Extracted information —
##########

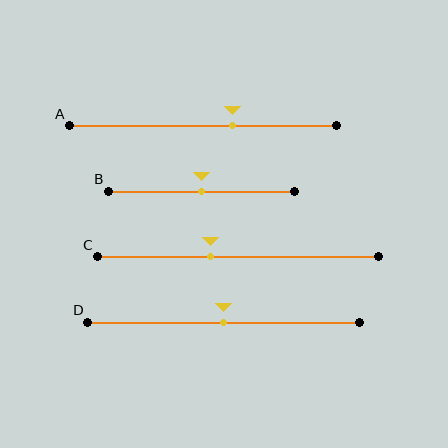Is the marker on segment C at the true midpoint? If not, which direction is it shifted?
No, the marker on segment C is shifted to the left by about 10% of the segment length.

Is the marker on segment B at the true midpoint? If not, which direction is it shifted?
Yes, the marker on segment B is at the true midpoint.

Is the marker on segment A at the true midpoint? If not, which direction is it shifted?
No, the marker on segment A is shifted to the right by about 11% of the segment length.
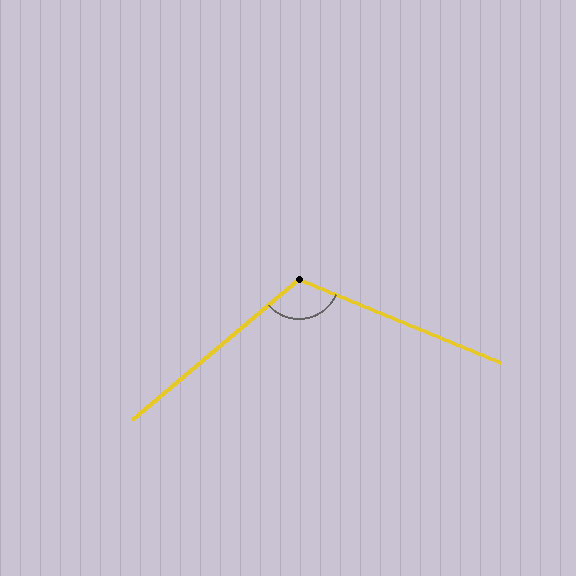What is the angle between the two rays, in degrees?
Approximately 117 degrees.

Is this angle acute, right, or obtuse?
It is obtuse.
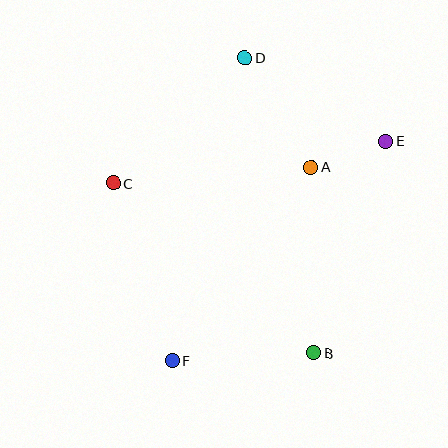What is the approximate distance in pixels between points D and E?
The distance between D and E is approximately 164 pixels.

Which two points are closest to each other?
Points A and E are closest to each other.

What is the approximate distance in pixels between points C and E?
The distance between C and E is approximately 276 pixels.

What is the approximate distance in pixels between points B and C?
The distance between B and C is approximately 263 pixels.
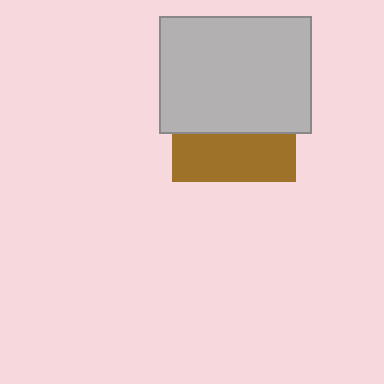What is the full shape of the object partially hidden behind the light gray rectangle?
The partially hidden object is a brown square.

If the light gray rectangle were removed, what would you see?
You would see the complete brown square.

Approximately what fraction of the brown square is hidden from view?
Roughly 61% of the brown square is hidden behind the light gray rectangle.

##########

What is being asked —
Reproduce the full listing above verbatim, with no pictures included.

Solution below —
Is the marker on segment C at the true midpoint? If not, which direction is it shifted?
No, the marker on segment C is shifted to the left by about 10% of the segment length.

Is the marker on segment B at the true midpoint? If not, which direction is it shifted?
Yes, the marker on segment B is at the true midpoint.

Is the marker on segment A at the true midpoint? If not, which direction is it shifted?
No, the marker on segment A is shifted to the right by about 11% of the segment length.
What is the angle between the two rays, in degrees?
Approximately 117 degrees.

Is this angle acute, right, or obtuse?
It is obtuse.
What is the approximate distance in pixels between points D and E?
The distance between D and E is approximately 164 pixels.

Which two points are closest to each other?
Points A and E are closest to each other.

What is the approximate distance in pixels between points C and E?
The distance between C and E is approximately 276 pixels.

What is the approximate distance in pixels between points B and C?
The distance between B and C is approximately 263 pixels.
What is the full shape of the object partially hidden behind the light gray rectangle?
The partially hidden object is a brown square.

If the light gray rectangle were removed, what would you see?
You would see the complete brown square.

Approximately what fraction of the brown square is hidden from view?
Roughly 61% of the brown square is hidden behind the light gray rectangle.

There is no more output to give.